■ Requirement: Leave the pictures out. Return all other data exactly.

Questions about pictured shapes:
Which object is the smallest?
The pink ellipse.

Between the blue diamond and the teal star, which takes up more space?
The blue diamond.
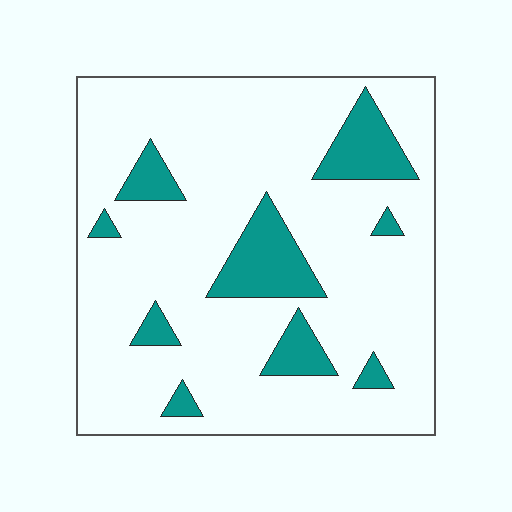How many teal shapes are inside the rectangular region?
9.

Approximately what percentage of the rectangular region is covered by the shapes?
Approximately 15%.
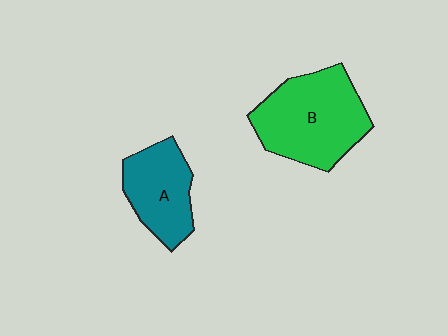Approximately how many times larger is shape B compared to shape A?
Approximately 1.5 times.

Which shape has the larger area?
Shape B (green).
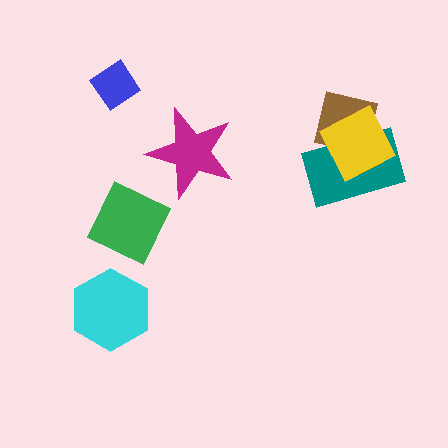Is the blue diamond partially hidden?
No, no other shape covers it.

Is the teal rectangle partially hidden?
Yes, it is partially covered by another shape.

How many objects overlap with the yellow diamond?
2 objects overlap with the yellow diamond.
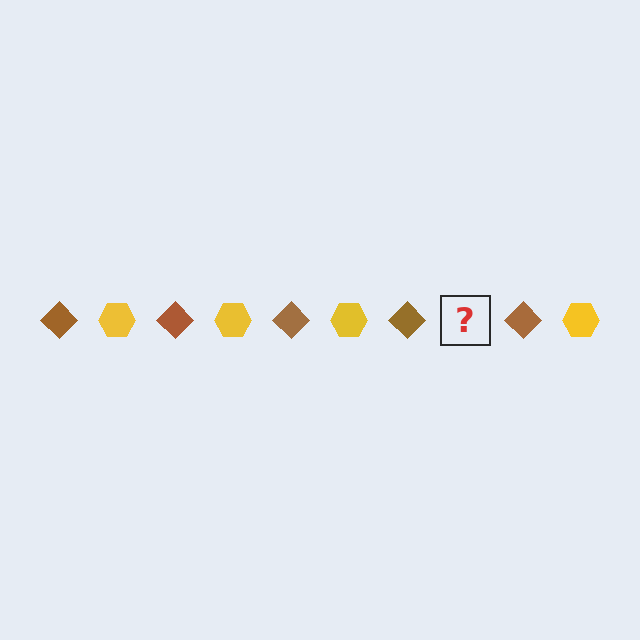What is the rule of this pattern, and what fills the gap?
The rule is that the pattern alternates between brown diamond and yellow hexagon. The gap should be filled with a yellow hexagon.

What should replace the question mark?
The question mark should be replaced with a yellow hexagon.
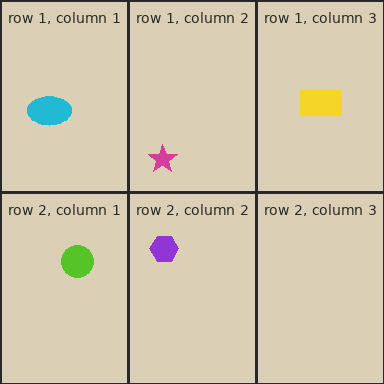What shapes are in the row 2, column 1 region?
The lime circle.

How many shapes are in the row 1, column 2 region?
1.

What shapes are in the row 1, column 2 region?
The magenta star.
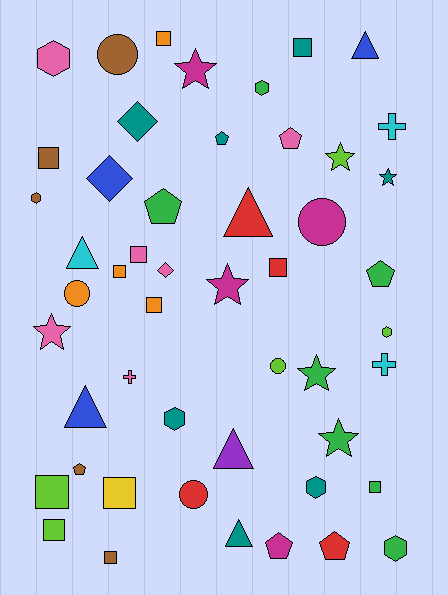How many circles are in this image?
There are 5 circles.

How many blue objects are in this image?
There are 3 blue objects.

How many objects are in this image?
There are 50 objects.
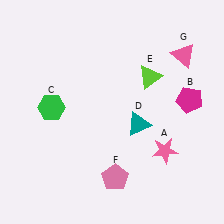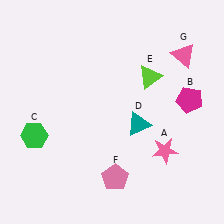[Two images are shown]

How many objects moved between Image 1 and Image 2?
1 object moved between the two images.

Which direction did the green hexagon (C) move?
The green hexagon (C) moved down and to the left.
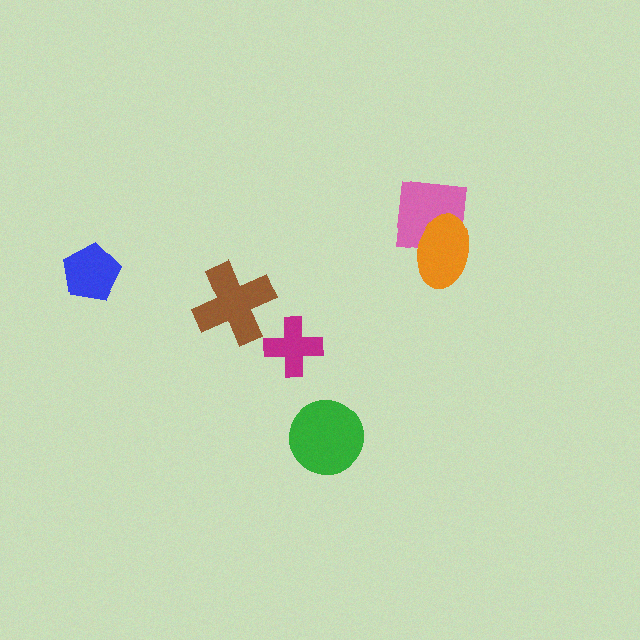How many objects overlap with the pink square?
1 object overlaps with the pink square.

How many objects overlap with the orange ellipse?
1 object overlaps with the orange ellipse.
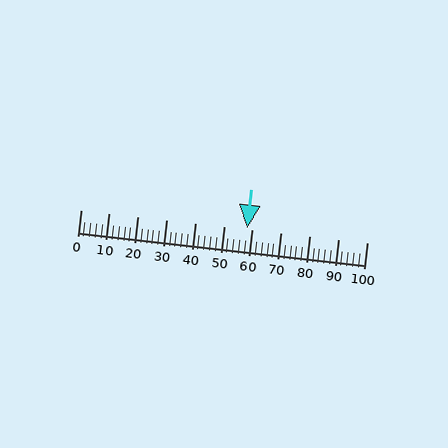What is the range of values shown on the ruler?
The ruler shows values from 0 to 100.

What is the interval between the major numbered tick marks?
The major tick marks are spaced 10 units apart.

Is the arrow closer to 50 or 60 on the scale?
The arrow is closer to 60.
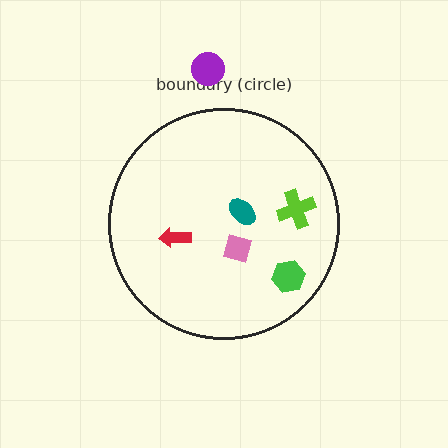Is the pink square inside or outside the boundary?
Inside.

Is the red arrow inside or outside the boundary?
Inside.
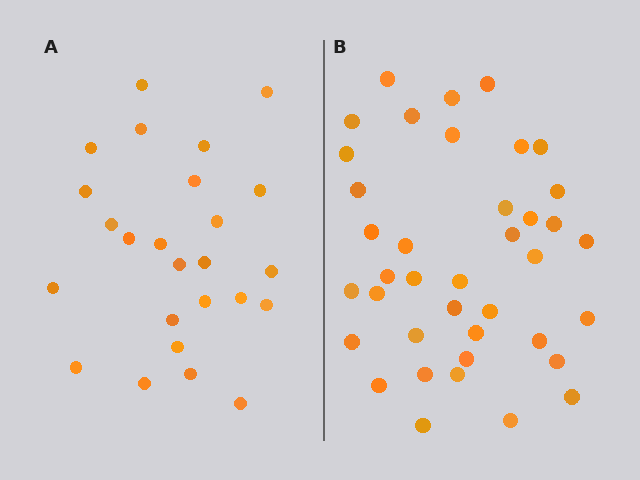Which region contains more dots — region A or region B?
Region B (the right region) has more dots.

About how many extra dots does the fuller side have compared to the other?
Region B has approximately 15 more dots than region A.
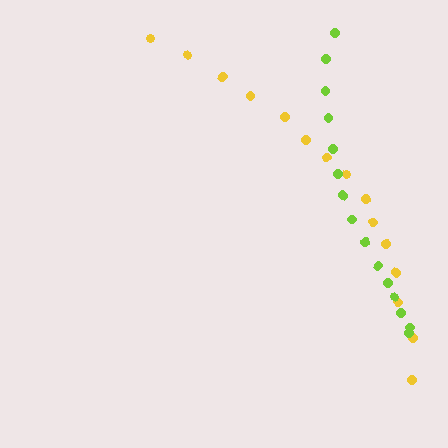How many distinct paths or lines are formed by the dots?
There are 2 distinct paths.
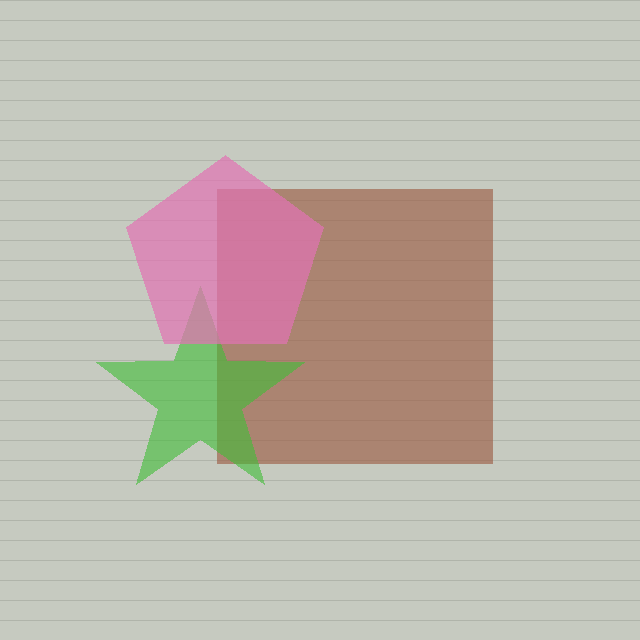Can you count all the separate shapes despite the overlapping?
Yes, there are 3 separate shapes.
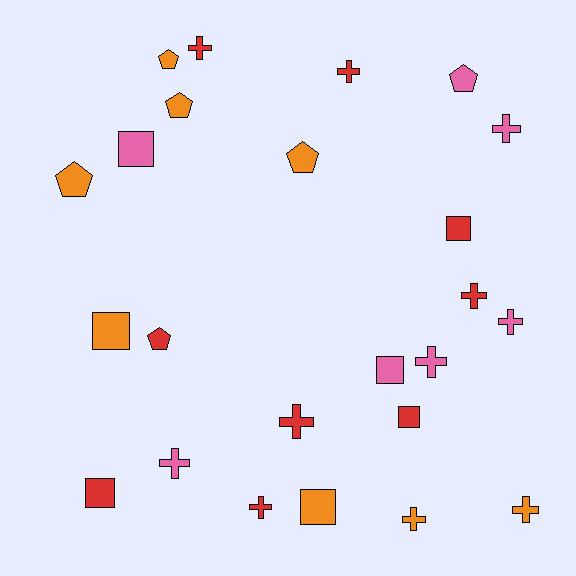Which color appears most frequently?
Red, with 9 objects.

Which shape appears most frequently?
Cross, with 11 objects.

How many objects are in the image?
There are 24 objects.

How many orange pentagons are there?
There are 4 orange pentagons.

■ Solution below:
Which object is the smallest?
The pink ellipse.

Between the blue diamond and the teal star, which takes up more space?
The blue diamond.
How many teal shapes are inside the rectangular region?
9.

Approximately what percentage of the rectangular region is covered by the shapes?
Approximately 15%.
Approximately how many times larger is shape B compared to shape A?
Approximately 1.5 times.

Which shape has the larger area?
Shape B (green).
Is the blue diamond partially hidden?
No, no other shape covers it.

Is the teal rectangle partially hidden?
Yes, it is partially covered by another shape.

How many objects overlap with the yellow diamond?
2 objects overlap with the yellow diamond.
What is the rule of this pattern, and what fills the gap?
The rule is that the pattern alternates between brown diamond and yellow hexagon. The gap should be filled with a yellow hexagon.

What should replace the question mark?
The question mark should be replaced with a yellow hexagon.
What shapes are in the row 2, column 1 region?
The lime circle.

How many shapes are in the row 1, column 2 region?
1.

What shapes are in the row 1, column 2 region?
The magenta star.
How many circles are in this image?
There are 5 circles.

How many blue objects are in this image?
There are 3 blue objects.

How many objects are in this image?
There are 50 objects.
[Two images are shown]

How many objects moved between Image 1 and Image 2?
1 object moved between the two images.

Which direction did the green hexagon (C) move?
The green hexagon (C) moved down and to the left.
How many objects overlap with the pink square?
1 object overlaps with the pink square.

How many objects overlap with the orange ellipse?
1 object overlaps with the orange ellipse.
What is the range of values shown on the ruler?
The ruler shows values from 0 to 100.

What is the interval between the major numbered tick marks?
The major tick marks are spaced 10 units apart.

Is the arrow closer to 50 or 60 on the scale?
The arrow is closer to 60.
Is the pink square inside or outside the boundary?
Inside.

Is the red arrow inside or outside the boundary?
Inside.
Which region contains more dots — region A or region B?
Region B (the right region) has more dots.

About how many extra dots does the fuller side have compared to the other?
Region B has approximately 15 more dots than region A.
How many distinct paths or lines are formed by the dots?
There are 2 distinct paths.
Can you count all the separate shapes despite the overlapping?
Yes, there are 3 separate shapes.
Which color appears most frequently?
Red, with 9 objects.

Which shape appears most frequently?
Cross, with 11 objects.

How many objects are in the image?
There are 24 objects.

How many orange pentagons are there?
There are 4 orange pentagons.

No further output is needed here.